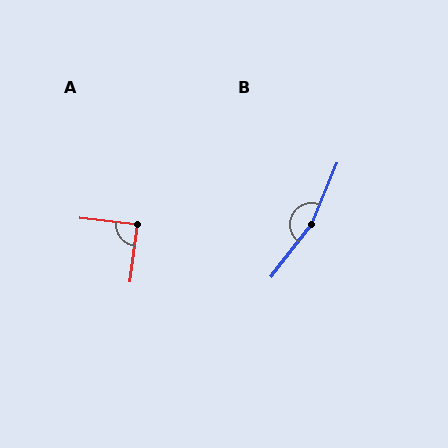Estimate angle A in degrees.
Approximately 89 degrees.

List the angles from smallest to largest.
A (89°), B (165°).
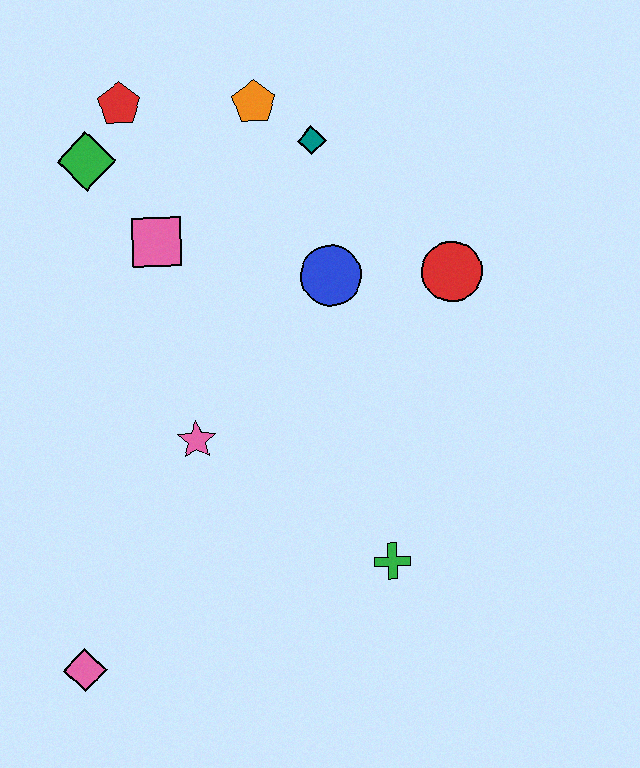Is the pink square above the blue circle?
Yes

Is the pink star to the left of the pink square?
No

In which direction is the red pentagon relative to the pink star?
The red pentagon is above the pink star.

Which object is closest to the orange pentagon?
The teal diamond is closest to the orange pentagon.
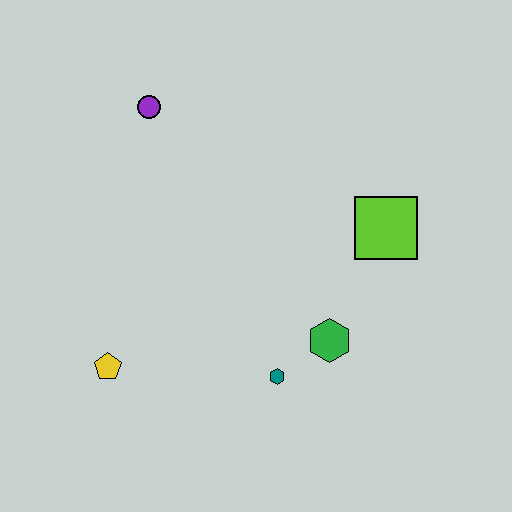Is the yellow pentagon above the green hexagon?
No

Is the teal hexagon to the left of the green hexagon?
Yes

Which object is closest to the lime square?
The green hexagon is closest to the lime square.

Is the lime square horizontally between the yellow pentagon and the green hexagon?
No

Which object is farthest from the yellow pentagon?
The lime square is farthest from the yellow pentagon.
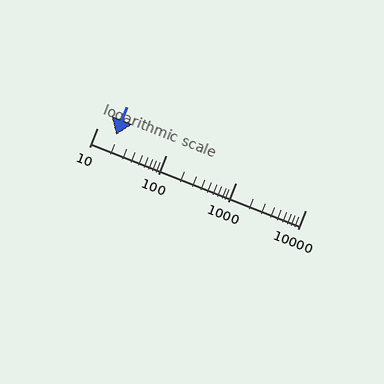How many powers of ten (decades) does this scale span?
The scale spans 3 decades, from 10 to 10000.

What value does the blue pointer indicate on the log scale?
The pointer indicates approximately 19.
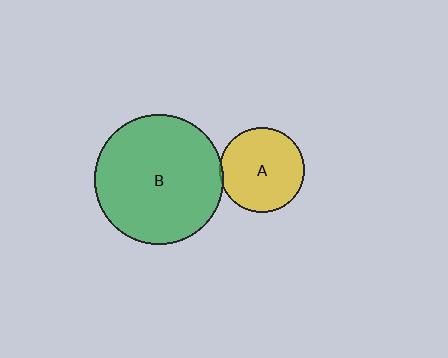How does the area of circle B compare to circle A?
Approximately 2.3 times.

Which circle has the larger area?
Circle B (green).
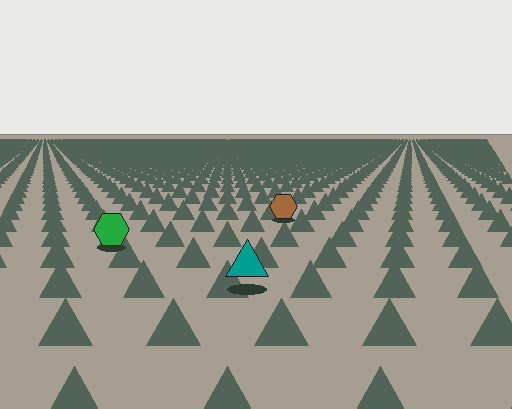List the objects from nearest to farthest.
From nearest to farthest: the teal triangle, the green hexagon, the brown hexagon.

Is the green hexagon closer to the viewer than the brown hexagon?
Yes. The green hexagon is closer — you can tell from the texture gradient: the ground texture is coarser near it.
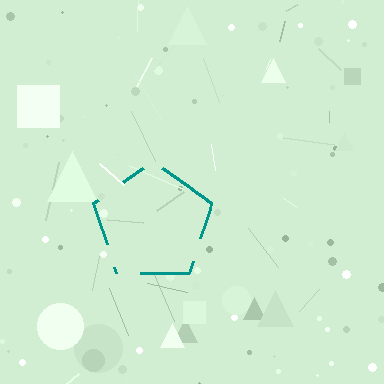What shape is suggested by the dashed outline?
The dashed outline suggests a pentagon.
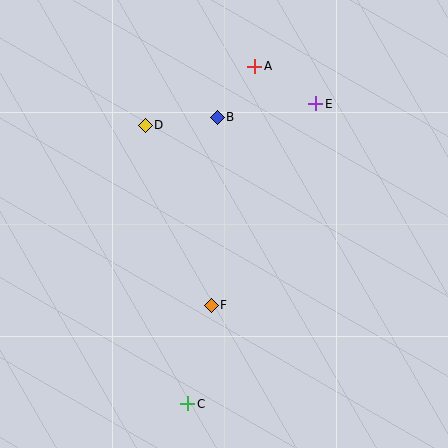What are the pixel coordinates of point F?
Point F is at (211, 305).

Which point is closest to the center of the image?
Point F at (211, 305) is closest to the center.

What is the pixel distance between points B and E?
The distance between B and E is 99 pixels.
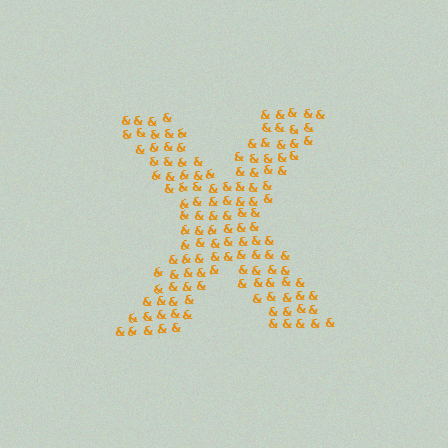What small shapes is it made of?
It is made of small ampersands.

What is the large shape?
The large shape is the letter X.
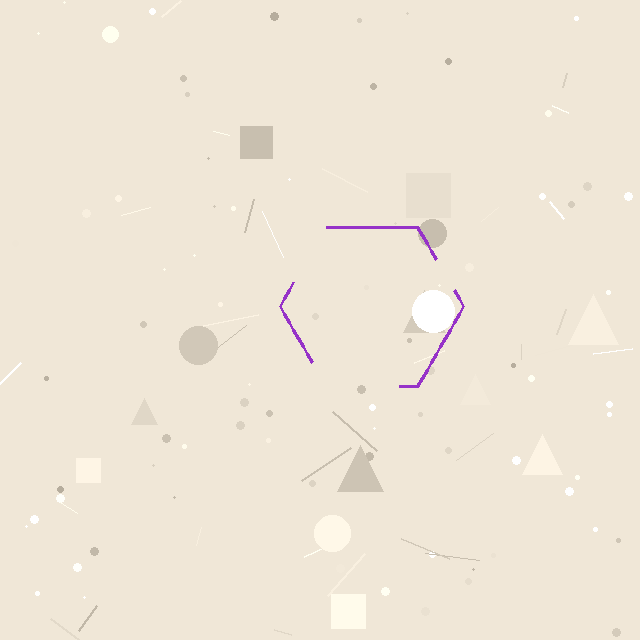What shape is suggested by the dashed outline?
The dashed outline suggests a hexagon.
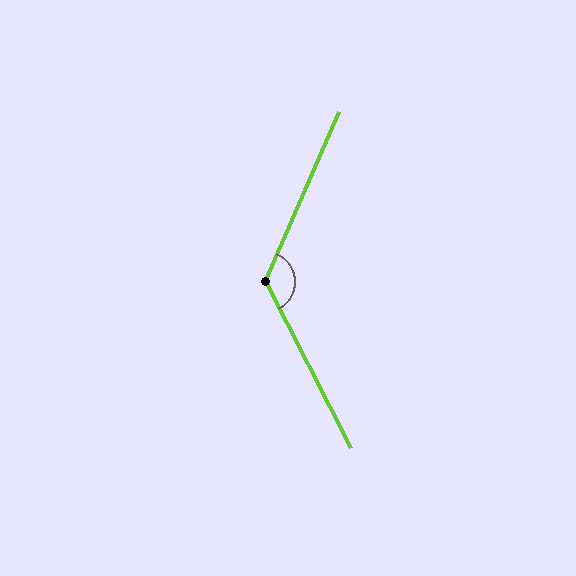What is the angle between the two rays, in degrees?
Approximately 130 degrees.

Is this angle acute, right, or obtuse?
It is obtuse.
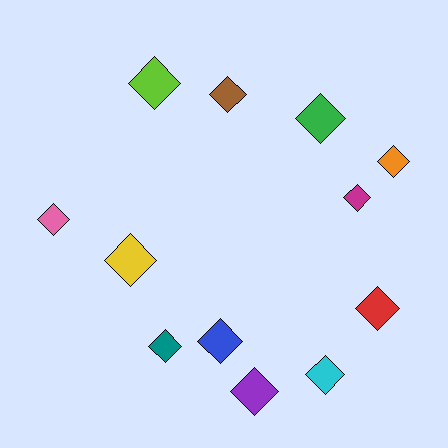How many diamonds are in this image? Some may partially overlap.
There are 12 diamonds.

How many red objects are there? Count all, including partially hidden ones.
There is 1 red object.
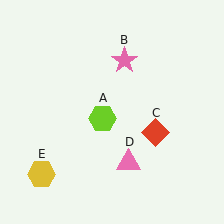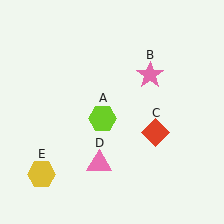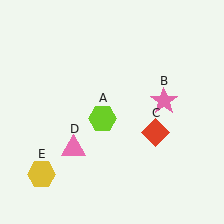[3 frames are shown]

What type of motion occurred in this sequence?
The pink star (object B), pink triangle (object D) rotated clockwise around the center of the scene.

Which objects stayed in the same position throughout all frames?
Lime hexagon (object A) and red diamond (object C) and yellow hexagon (object E) remained stationary.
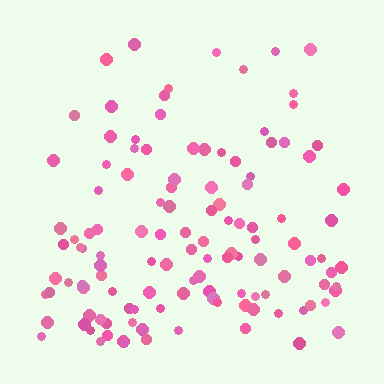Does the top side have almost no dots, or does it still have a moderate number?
Still a moderate number, just noticeably fewer than the bottom.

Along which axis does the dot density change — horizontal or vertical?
Vertical.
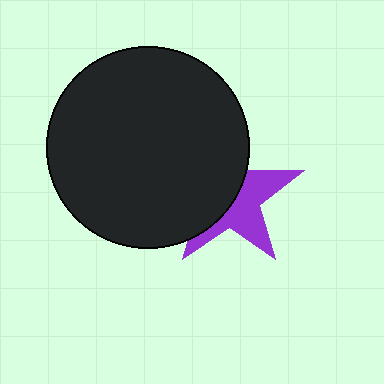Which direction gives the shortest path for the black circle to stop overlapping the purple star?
Moving left gives the shortest separation.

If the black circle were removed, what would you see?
You would see the complete purple star.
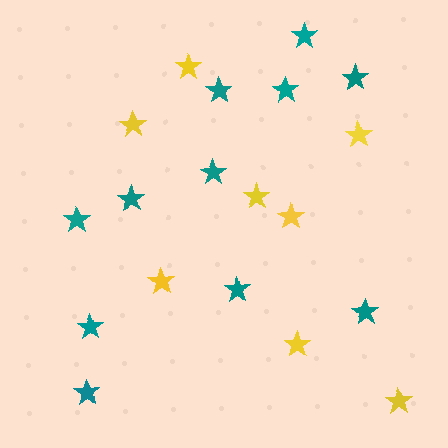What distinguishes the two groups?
There are 2 groups: one group of teal stars (11) and one group of yellow stars (8).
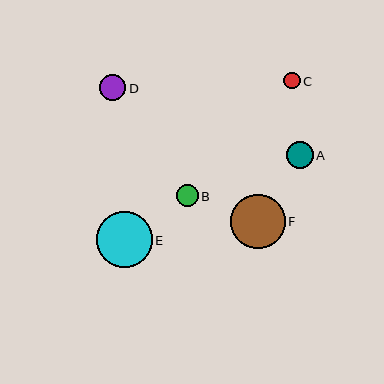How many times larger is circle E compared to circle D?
Circle E is approximately 2.1 times the size of circle D.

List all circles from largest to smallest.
From largest to smallest: E, F, A, D, B, C.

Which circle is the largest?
Circle E is the largest with a size of approximately 55 pixels.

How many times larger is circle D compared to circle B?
Circle D is approximately 1.2 times the size of circle B.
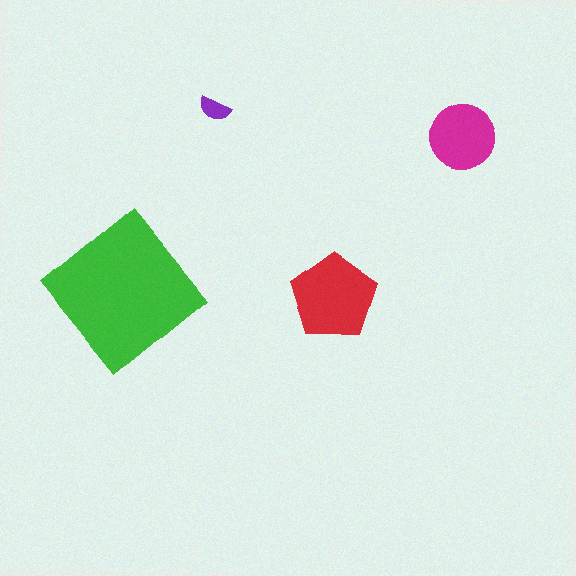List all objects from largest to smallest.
The green diamond, the red pentagon, the magenta circle, the purple semicircle.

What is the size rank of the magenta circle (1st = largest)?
3rd.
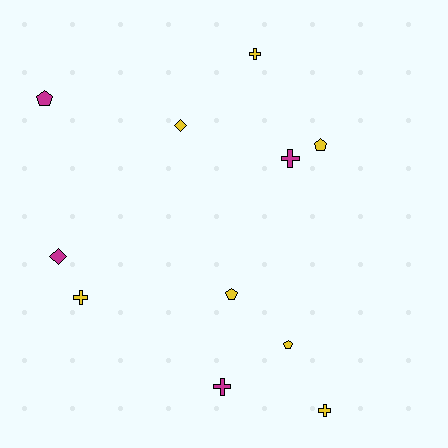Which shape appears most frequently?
Cross, with 5 objects.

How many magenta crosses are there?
There are 2 magenta crosses.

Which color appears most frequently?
Yellow, with 7 objects.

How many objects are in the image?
There are 11 objects.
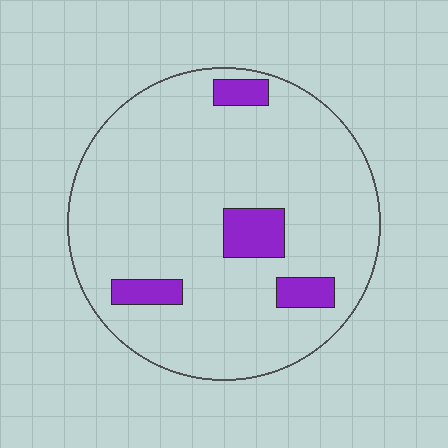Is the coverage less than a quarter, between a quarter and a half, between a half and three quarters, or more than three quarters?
Less than a quarter.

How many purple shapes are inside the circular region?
4.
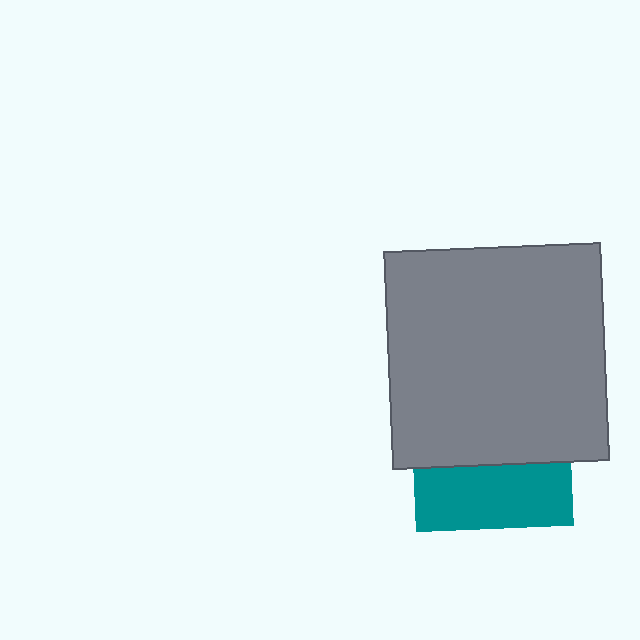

Exercise
Copy the listing exactly. Any image in it stays out of the copy.

The completed task
Estimate angle A in degrees.
Approximately 89 degrees.

List the angles from smallest to largest.
A (89°), B (165°).
Is the pink square above the blue circle?
Yes

Is the pink star to the left of the pink square?
No

In which direction is the red pentagon relative to the pink star?
The red pentagon is above the pink star.

Which object is closest to the orange pentagon?
The teal diamond is closest to the orange pentagon.
Is the yellow pentagon above the green hexagon?
No

Is the teal hexagon to the left of the green hexagon?
Yes

Which object is closest to the lime square?
The green hexagon is closest to the lime square.

Is the lime square horizontally between the yellow pentagon and the green hexagon?
No

Which object is farthest from the yellow pentagon?
The lime square is farthest from the yellow pentagon.
How many powers of ten (decades) does this scale span?
The scale spans 3 decades, from 10 to 10000.

What value does the blue pointer indicate on the log scale?
The pointer indicates approximately 19.
How does the area of circle B compare to circle A?
Approximately 2.3 times.

Which circle has the larger area?
Circle B (green).
List the objects from nearest to farthest.
From nearest to farthest: the teal triangle, the green hexagon, the brown hexagon.

Is the green hexagon closer to the viewer than the brown hexagon?
Yes. The green hexagon is closer — you can tell from the texture gradient: the ground texture is coarser near it.
What shape is suggested by the dashed outline?
The dashed outline suggests a pentagon.
What are the pixel coordinates of point F?
Point F is at (211, 305).

Which point is closest to the center of the image?
Point F at (211, 305) is closest to the center.

What is the pixel distance between points B and E?
The distance between B and E is 99 pixels.
What small shapes is it made of?
It is made of small ampersands.

What is the large shape?
The large shape is the letter X.
What shape is suggested by the dashed outline?
The dashed outline suggests a hexagon.
What is the angle between the two rays, in degrees?
Approximately 130 degrees.

Is this angle acute, right, or obtuse?
It is obtuse.
How many diamonds are in this image? Some may partially overlap.
There are 12 diamonds.

How many red objects are there? Count all, including partially hidden ones.
There is 1 red object.
[3 frames are shown]

What type of motion occurred in this sequence?
The pink star (object B), pink triangle (object D) rotated clockwise around the center of the scene.

Which objects stayed in the same position throughout all frames?
Lime hexagon (object A) and red diamond (object C) and yellow hexagon (object E) remained stationary.
Does the top side have almost no dots, or does it still have a moderate number?
Still a moderate number, just noticeably fewer than the bottom.

Along which axis does the dot density change — horizontal or vertical?
Vertical.
Which direction gives the shortest path for the black circle to stop overlapping the purple star?
Moving left gives the shortest separation.

If the black circle were removed, what would you see?
You would see the complete purple star.
What distinguishes the two groups?
There are 2 groups: one group of teal stars (11) and one group of yellow stars (8).
How many times larger is circle E compared to circle D?
Circle E is approximately 2.1 times the size of circle D.

List all circles from largest to smallest.
From largest to smallest: E, F, A, D, B, C.

Which circle is the largest?
Circle E is the largest with a size of approximately 55 pixels.

How many times larger is circle D compared to circle B?
Circle D is approximately 1.2 times the size of circle B.
List all objects from largest to smallest.
The green diamond, the red pentagon, the magenta circle, the purple semicircle.

What is the size rank of the magenta circle (1st = largest)?
3rd.
Which shape appears most frequently?
Cross, with 5 objects.

How many magenta crosses are there?
There are 2 magenta crosses.

Which color appears most frequently?
Yellow, with 7 objects.

How many objects are in the image?
There are 11 objects.
Is the coverage less than a quarter, between a quarter and a half, between a half and three quarters, or more than three quarters?
Less than a quarter.

How many purple shapes are inside the circular region?
4.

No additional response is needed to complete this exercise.